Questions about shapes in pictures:

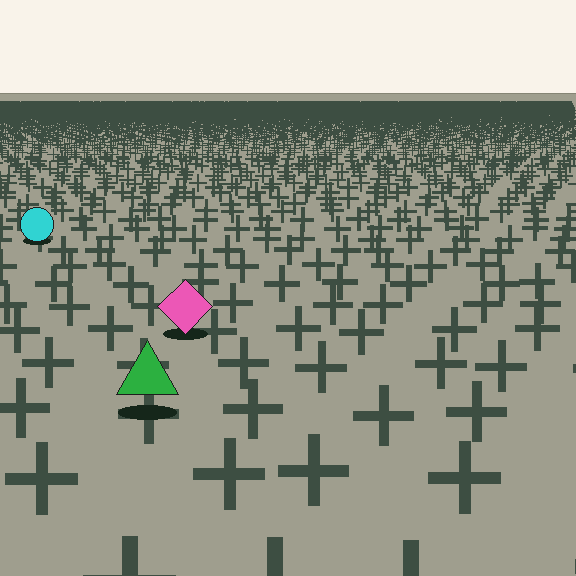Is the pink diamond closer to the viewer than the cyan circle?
Yes. The pink diamond is closer — you can tell from the texture gradient: the ground texture is coarser near it.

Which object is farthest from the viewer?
The cyan circle is farthest from the viewer. It appears smaller and the ground texture around it is denser.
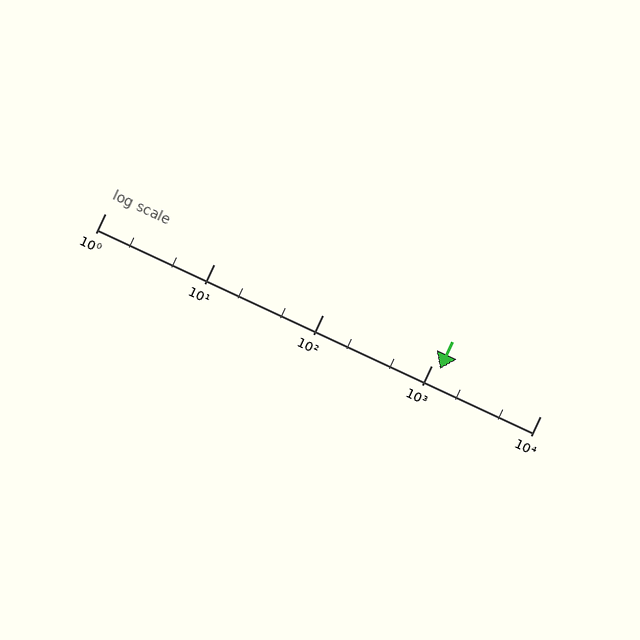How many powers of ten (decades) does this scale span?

_TASK BRIEF_.
Reproduce the full material exactly, excluding the pictures.

_OUTPUT FOR THIS EXERCISE_.
Is the pink diamond closer to the viewer than the cyan circle?
Yes. The pink diamond is closer — you can tell from the texture gradient: the ground texture is coarser near it.

Which object is farthest from the viewer?
The cyan circle is farthest from the viewer. It appears smaller and the ground texture around it is denser.
How many powers of ten (decades) does this scale span?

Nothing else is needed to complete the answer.